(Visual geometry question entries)
• • • • • • •

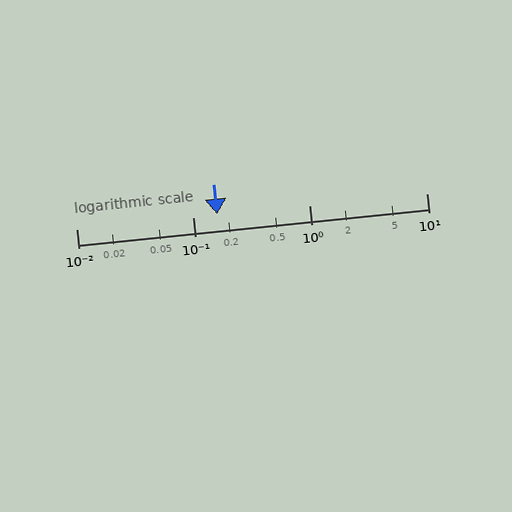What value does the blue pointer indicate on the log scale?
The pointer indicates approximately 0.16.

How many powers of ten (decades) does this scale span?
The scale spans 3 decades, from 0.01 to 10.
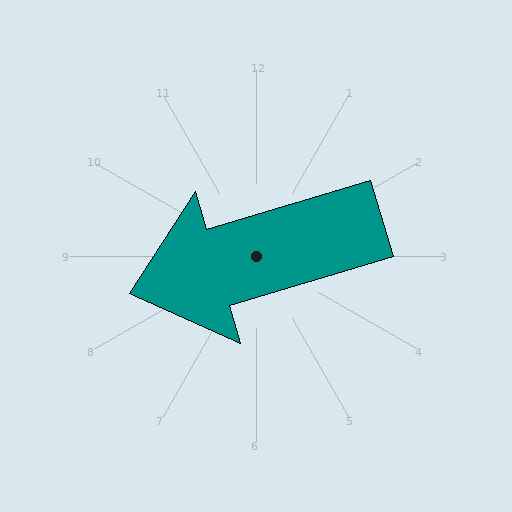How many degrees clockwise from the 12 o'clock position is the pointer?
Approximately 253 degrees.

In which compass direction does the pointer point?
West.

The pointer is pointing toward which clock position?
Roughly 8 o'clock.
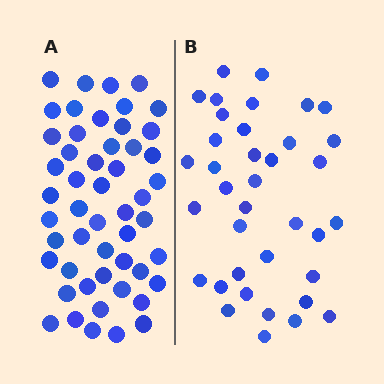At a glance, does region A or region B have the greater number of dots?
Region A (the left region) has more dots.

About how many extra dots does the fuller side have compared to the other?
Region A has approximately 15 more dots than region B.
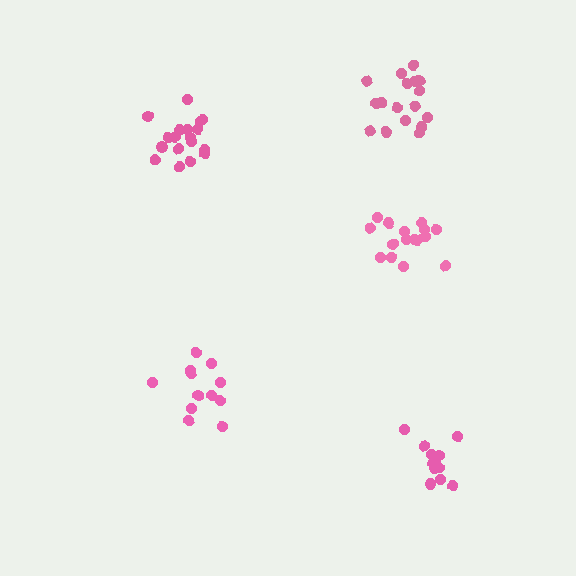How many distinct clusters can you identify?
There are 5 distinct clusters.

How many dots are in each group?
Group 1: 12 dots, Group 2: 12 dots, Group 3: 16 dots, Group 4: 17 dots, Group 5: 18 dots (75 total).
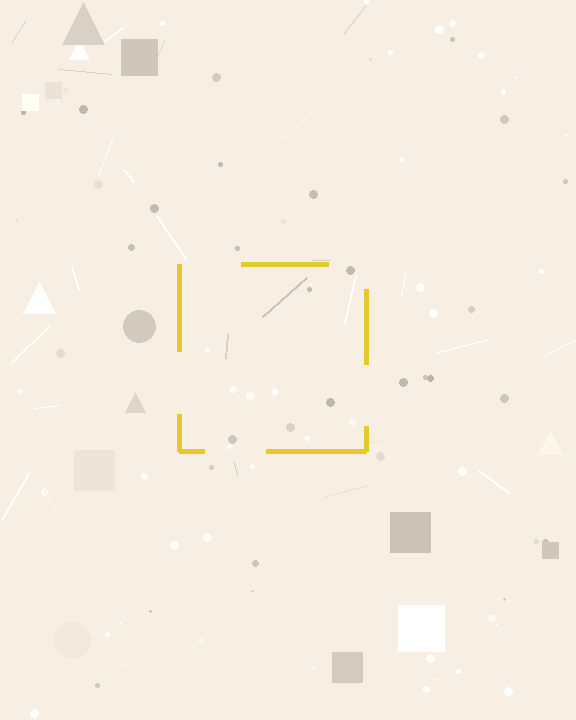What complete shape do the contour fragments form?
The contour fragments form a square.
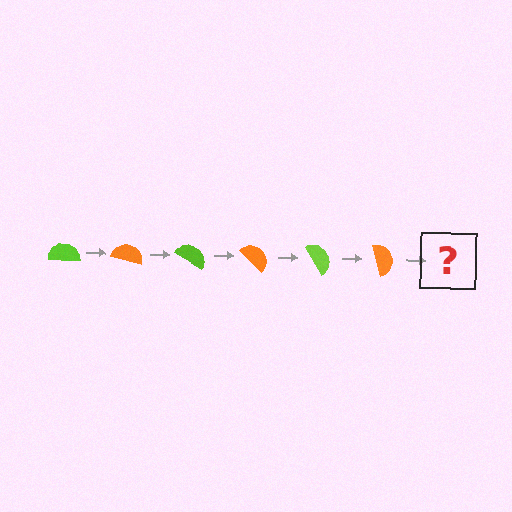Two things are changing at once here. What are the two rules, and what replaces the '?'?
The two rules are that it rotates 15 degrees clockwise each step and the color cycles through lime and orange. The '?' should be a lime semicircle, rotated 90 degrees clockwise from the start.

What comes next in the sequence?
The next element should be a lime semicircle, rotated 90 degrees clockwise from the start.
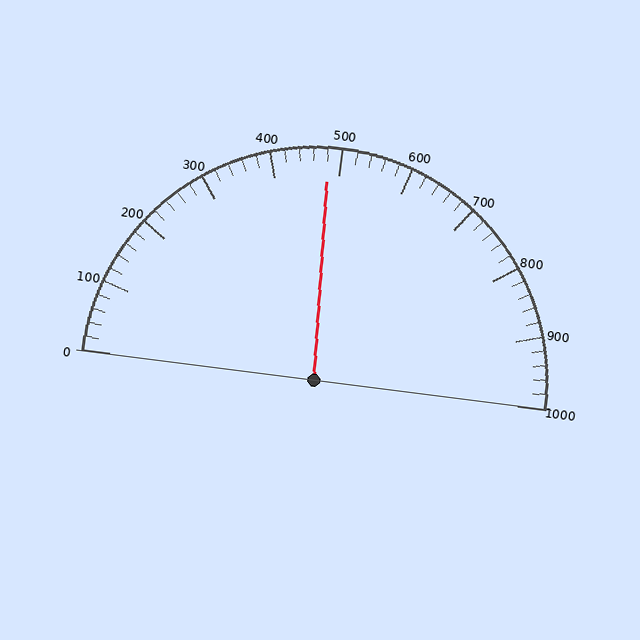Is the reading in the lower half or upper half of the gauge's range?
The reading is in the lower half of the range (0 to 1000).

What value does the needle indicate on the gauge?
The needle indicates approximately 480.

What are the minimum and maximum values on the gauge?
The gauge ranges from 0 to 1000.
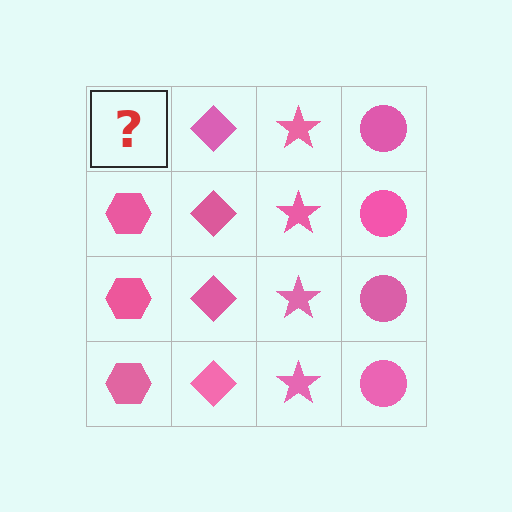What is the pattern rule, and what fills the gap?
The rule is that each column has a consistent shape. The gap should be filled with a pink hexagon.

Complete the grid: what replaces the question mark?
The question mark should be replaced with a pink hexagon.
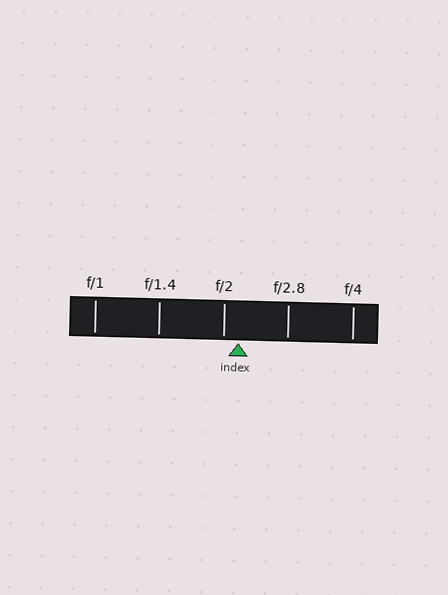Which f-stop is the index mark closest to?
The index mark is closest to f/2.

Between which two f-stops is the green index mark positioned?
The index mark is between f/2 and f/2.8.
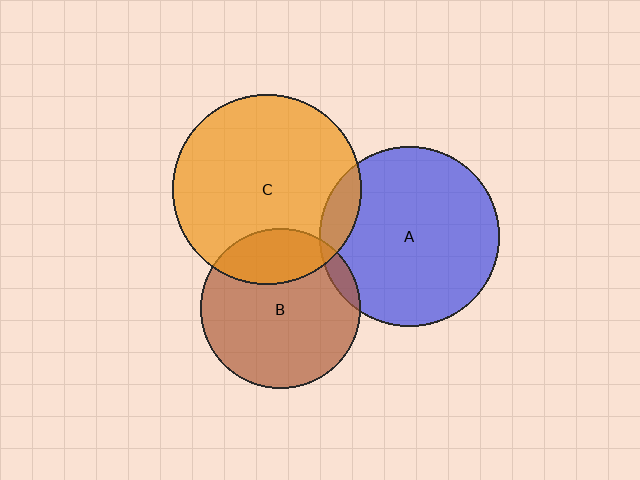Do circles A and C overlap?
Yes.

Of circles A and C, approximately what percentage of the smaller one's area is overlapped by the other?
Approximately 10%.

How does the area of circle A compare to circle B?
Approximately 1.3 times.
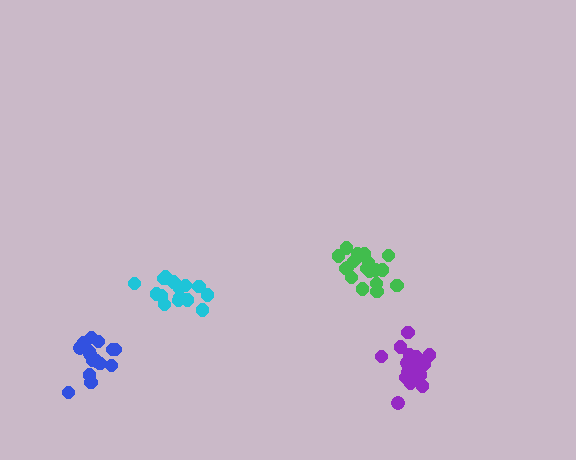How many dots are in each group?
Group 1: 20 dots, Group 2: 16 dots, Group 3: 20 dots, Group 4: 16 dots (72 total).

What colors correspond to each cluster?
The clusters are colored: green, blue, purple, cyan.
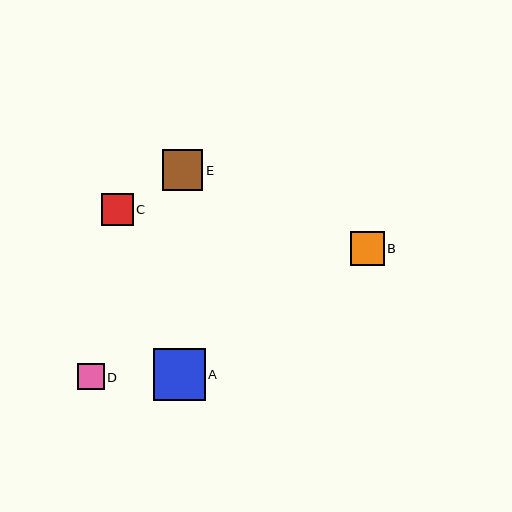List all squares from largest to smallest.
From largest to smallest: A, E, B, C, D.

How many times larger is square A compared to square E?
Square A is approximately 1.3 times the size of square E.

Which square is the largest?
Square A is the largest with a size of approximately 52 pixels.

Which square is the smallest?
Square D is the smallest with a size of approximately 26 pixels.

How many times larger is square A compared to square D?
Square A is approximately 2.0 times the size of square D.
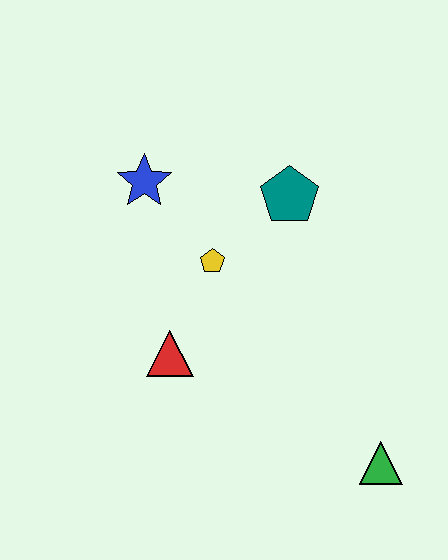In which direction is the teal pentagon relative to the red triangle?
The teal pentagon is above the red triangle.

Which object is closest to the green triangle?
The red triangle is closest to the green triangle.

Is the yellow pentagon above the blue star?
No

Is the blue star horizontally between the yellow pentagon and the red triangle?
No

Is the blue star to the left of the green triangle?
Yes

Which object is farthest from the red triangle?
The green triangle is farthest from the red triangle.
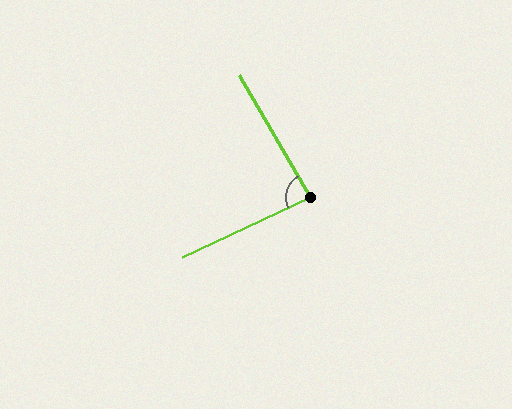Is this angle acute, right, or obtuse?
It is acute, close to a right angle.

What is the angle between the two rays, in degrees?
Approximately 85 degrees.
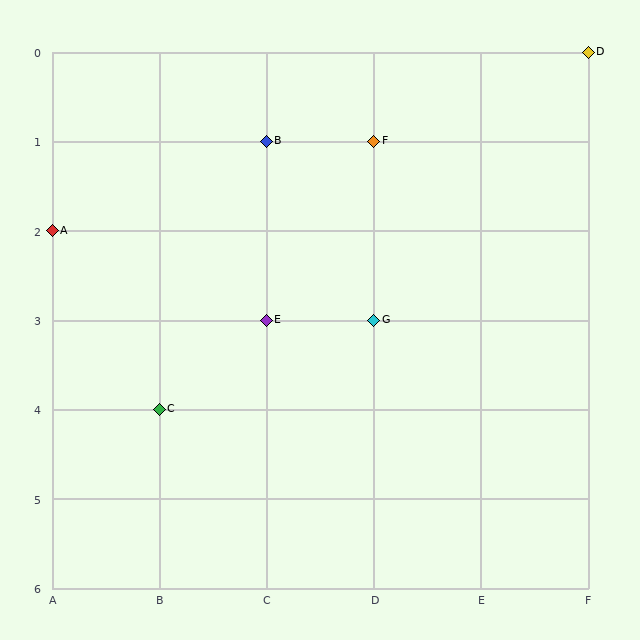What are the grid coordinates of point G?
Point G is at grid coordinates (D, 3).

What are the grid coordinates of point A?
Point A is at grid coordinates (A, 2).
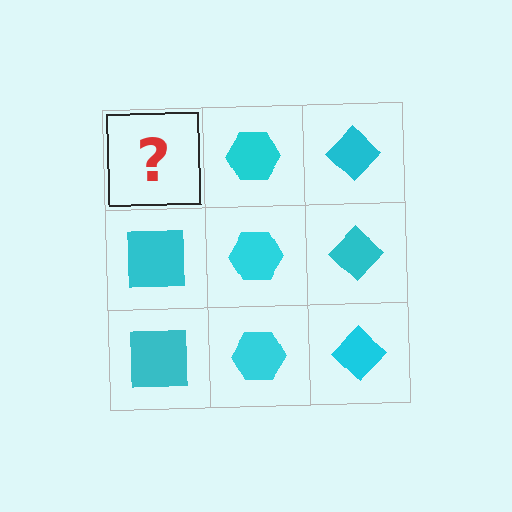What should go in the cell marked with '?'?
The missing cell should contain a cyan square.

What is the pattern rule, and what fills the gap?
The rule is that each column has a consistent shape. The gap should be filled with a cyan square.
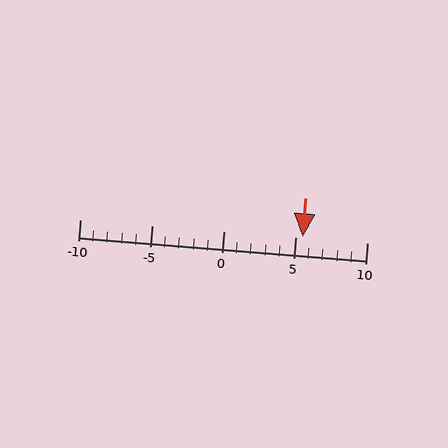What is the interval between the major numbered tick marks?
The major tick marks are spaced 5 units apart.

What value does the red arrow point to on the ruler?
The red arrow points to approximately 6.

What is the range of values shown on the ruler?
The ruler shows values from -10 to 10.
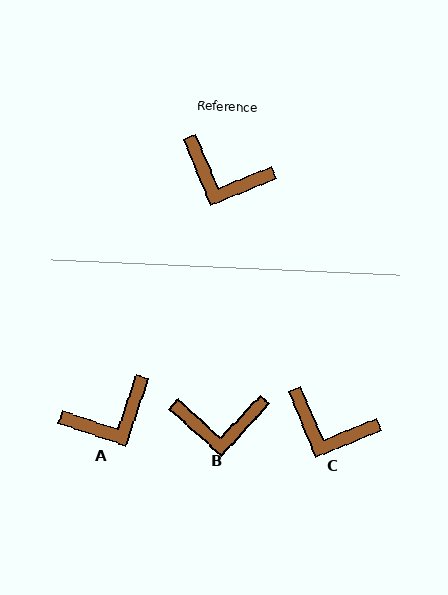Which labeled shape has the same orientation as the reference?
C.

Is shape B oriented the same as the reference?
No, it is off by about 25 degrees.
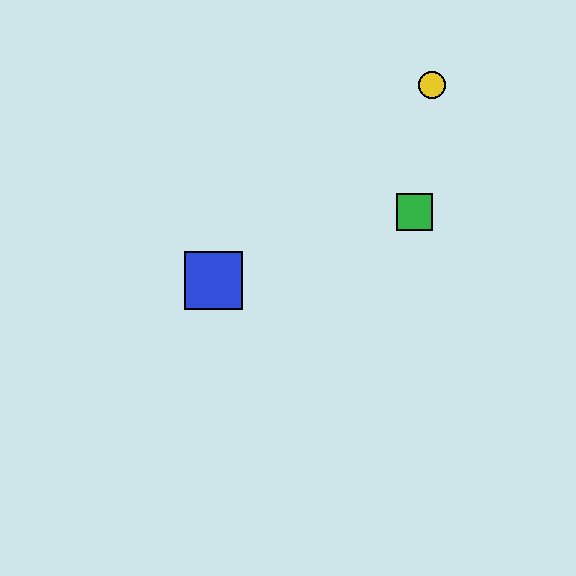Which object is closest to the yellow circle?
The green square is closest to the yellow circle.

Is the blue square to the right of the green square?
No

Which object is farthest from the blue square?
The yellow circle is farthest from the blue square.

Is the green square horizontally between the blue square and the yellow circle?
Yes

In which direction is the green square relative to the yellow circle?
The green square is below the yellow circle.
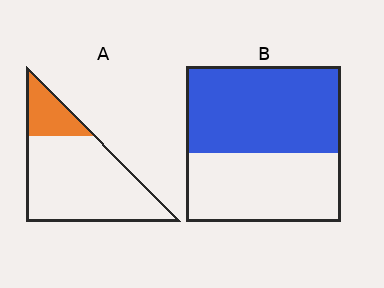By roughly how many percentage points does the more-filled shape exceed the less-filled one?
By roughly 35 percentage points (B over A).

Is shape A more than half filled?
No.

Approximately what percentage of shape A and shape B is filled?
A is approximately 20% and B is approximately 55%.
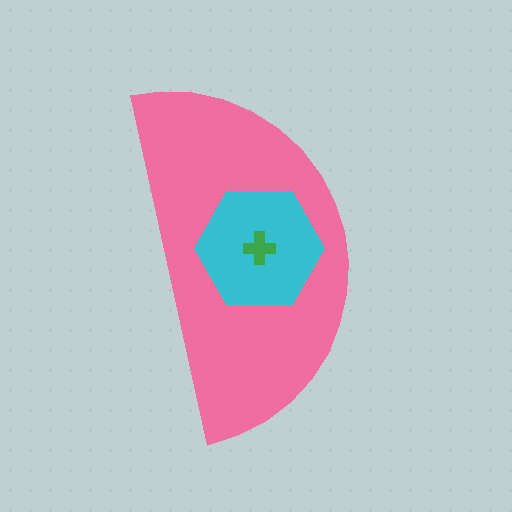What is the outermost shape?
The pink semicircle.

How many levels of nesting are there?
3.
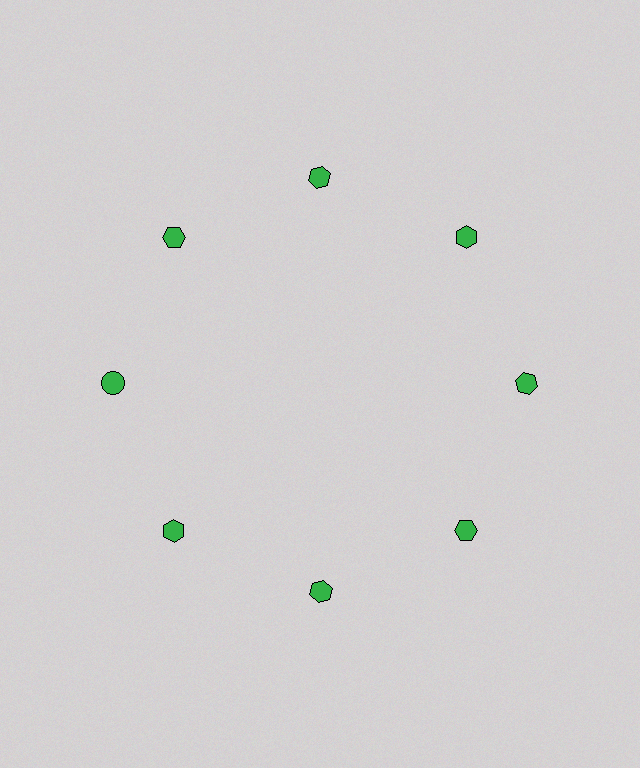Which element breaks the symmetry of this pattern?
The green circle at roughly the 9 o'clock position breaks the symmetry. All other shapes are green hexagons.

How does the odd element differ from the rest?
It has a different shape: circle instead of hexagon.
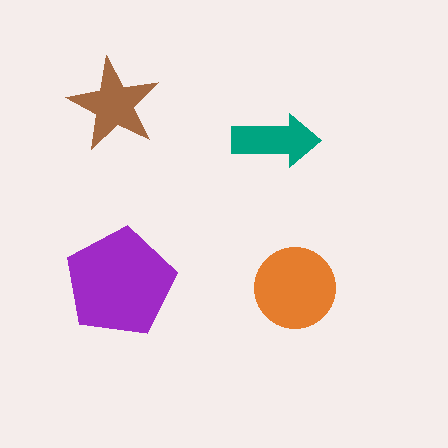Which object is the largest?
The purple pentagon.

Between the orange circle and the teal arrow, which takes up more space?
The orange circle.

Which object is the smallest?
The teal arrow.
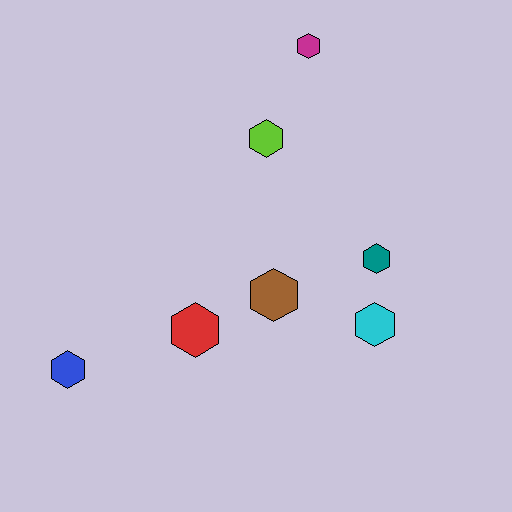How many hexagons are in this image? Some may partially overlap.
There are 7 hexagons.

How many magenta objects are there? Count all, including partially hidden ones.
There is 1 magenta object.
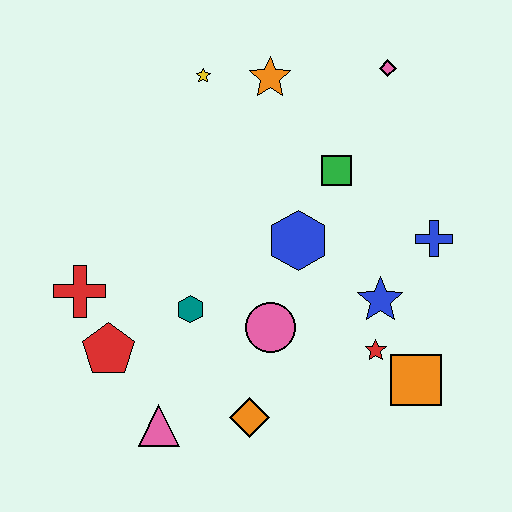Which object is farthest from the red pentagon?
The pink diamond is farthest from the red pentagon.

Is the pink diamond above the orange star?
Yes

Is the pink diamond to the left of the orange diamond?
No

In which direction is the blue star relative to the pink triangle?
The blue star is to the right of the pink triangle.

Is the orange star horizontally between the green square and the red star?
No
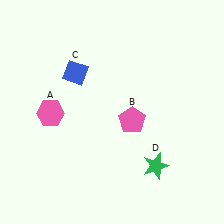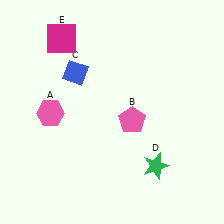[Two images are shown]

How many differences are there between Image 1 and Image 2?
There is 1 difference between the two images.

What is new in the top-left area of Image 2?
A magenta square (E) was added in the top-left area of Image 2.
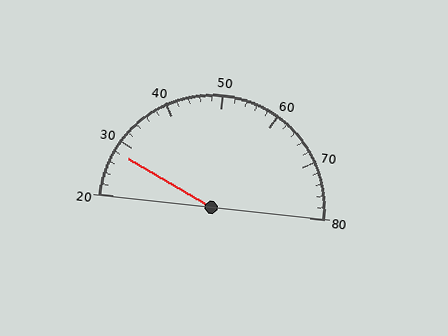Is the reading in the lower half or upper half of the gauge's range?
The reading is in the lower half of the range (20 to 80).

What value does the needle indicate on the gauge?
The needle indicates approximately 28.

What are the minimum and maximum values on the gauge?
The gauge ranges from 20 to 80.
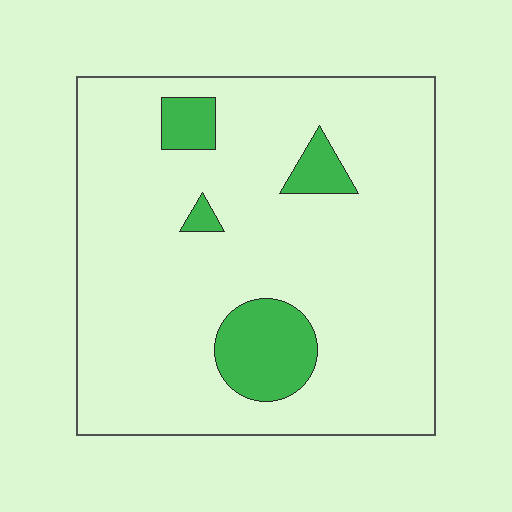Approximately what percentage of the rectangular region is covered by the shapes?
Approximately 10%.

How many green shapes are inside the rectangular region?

• • • • • • •

◆ Goal of the exercise
In the records above, find the line with "Approximately what percentage of the rectangular" and copy from it through the last line exactly, without the pictures.

◆ Reply
Approximately what percentage of the rectangular region is covered by the shapes?
Approximately 10%.

How many green shapes are inside the rectangular region?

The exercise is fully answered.